[WHAT TO DO]
Identify the line with "Roughly how many"; copy word for word that line and every one after it, to the end of the listing. Exclude pictures.

[MATERIAL FOR THIS EXERCISE]
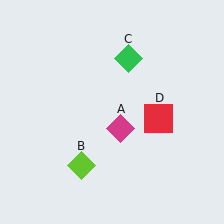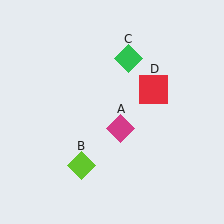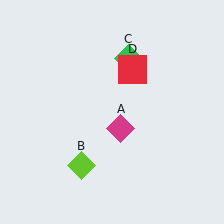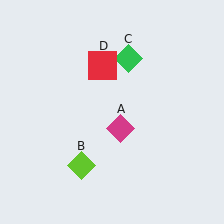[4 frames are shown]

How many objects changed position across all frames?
1 object changed position: red square (object D).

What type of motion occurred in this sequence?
The red square (object D) rotated counterclockwise around the center of the scene.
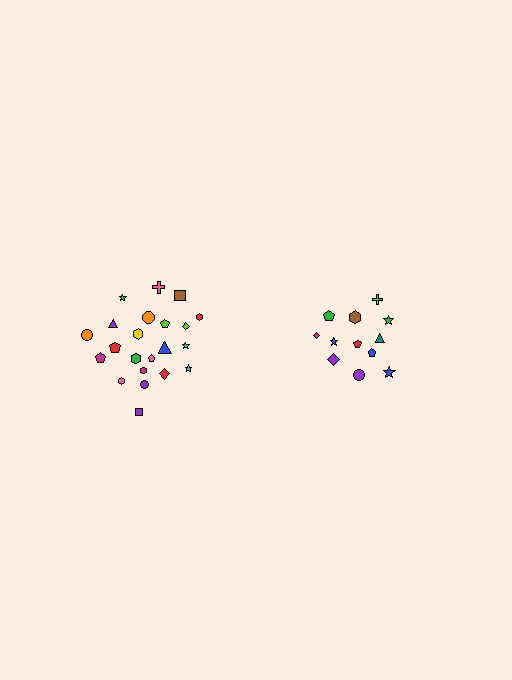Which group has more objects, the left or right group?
The left group.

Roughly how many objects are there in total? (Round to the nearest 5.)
Roughly 35 objects in total.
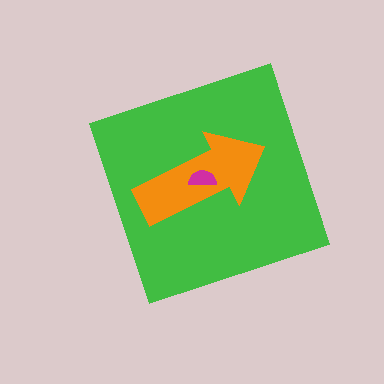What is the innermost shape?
The magenta semicircle.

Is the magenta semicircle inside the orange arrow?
Yes.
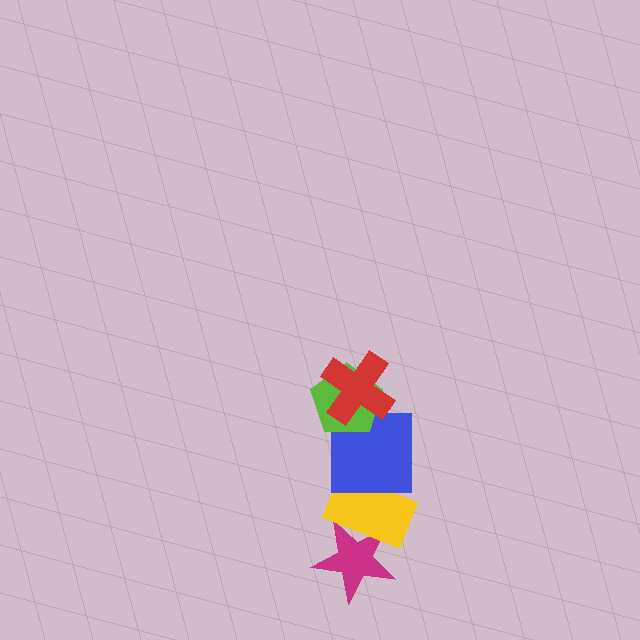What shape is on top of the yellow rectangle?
The blue square is on top of the yellow rectangle.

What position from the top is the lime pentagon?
The lime pentagon is 2nd from the top.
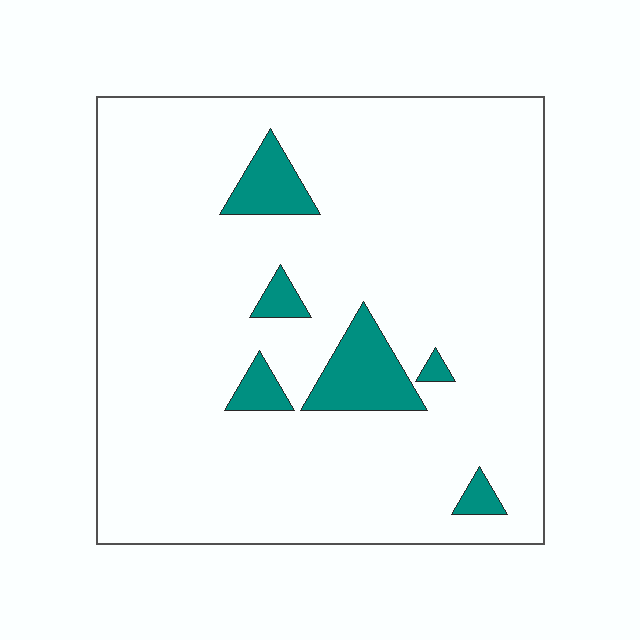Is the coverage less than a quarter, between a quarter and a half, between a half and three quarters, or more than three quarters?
Less than a quarter.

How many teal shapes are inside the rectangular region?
6.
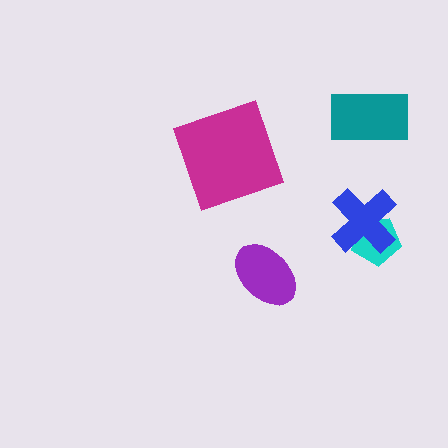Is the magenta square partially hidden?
No, no other shape covers it.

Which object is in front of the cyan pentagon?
The blue cross is in front of the cyan pentagon.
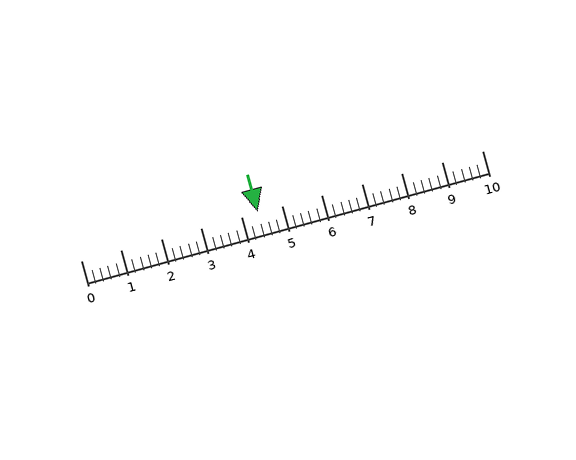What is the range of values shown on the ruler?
The ruler shows values from 0 to 10.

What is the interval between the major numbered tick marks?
The major tick marks are spaced 1 units apart.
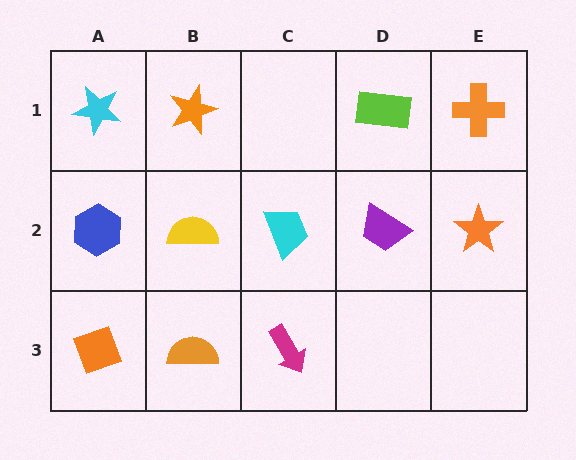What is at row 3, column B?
An orange semicircle.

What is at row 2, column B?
A yellow semicircle.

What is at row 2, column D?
A purple trapezoid.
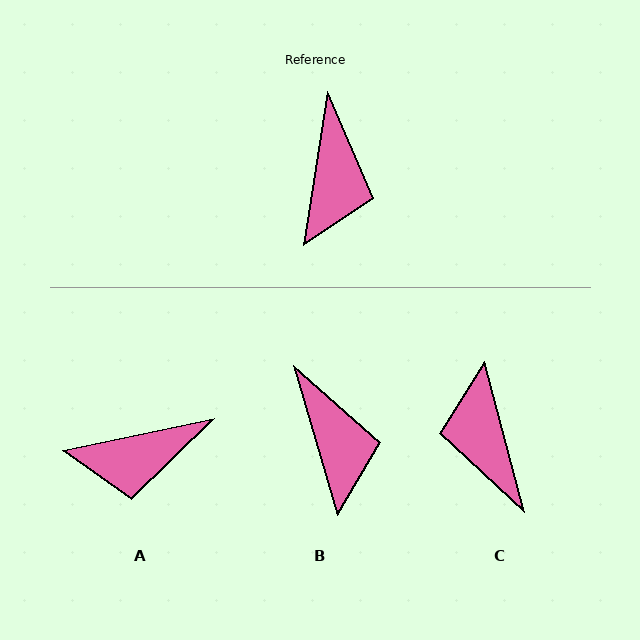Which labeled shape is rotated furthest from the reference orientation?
C, about 156 degrees away.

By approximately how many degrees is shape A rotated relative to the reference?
Approximately 70 degrees clockwise.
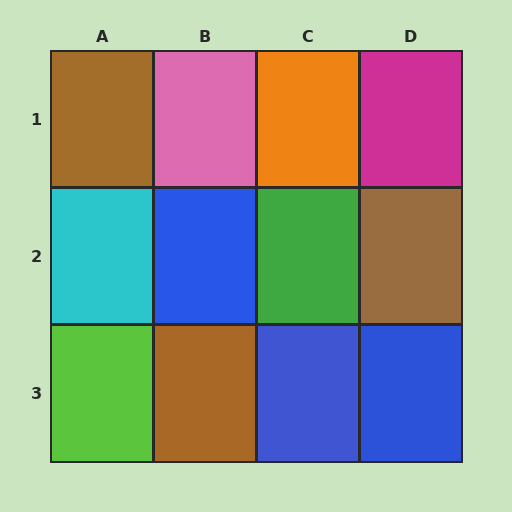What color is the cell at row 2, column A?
Cyan.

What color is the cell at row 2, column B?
Blue.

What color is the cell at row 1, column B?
Pink.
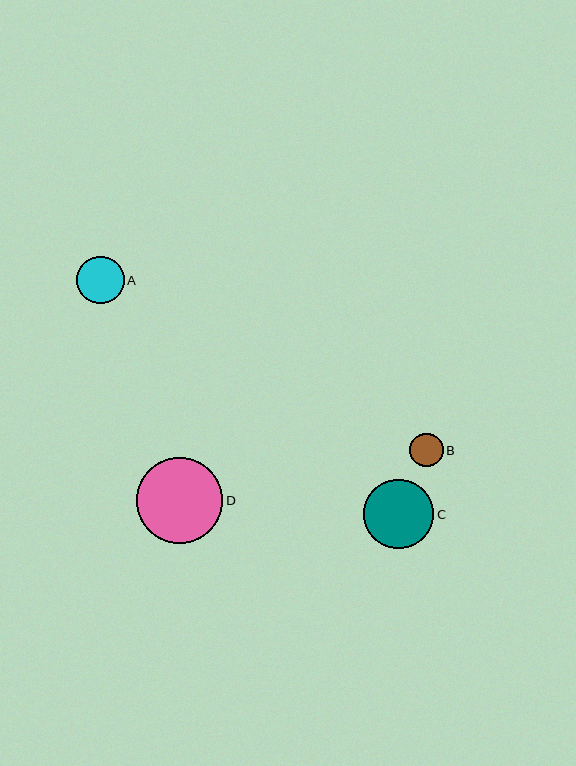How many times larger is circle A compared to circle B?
Circle A is approximately 1.4 times the size of circle B.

[SOLUTION FOR THIS PROBLEM]
Roughly how many objects are there in total? (Round to the nearest 5.)
Roughly 35 objects in total.
What is the innermost shape?
The magenta semicircle.

Is the magenta semicircle inside the orange arrow?
Yes.
What shape is on top of the yellow rectangle?
The blue square is on top of the yellow rectangle.

What position from the top is the lime pentagon?
The lime pentagon is 2nd from the top.
Is the coverage less than a quarter, between a quarter and a half, between a half and three quarters, or more than three quarters?
Less than a quarter.

How many teal shapes are inside the rectangular region?
6.
Is the magenta square partially hidden?
No, no other shape covers it.

Which object is in front of the cyan pentagon?
The blue cross is in front of the cyan pentagon.
What is the range of values shown on the ruler?
The ruler shows values from 0 to 10.

What is the interval between the major numbered tick marks?
The major tick marks are spaced 1 units apart.
What is at row 3, column B?
An orange semicircle.

What is at row 2, column B?
A yellow semicircle.

What is at row 2, column D?
A purple trapezoid.
Which labeled shape is rotated furthest from the reference orientation?
C, about 156 degrees away.

By approximately how many degrees is shape A rotated relative to the reference?
Approximately 70 degrees clockwise.
What color is the cell at row 2, column A?
Cyan.

What color is the cell at row 2, column B?
Blue.

What color is the cell at row 1, column B?
Pink.
How many times larger is circle A compared to circle B?
Circle A is approximately 1.4 times the size of circle B.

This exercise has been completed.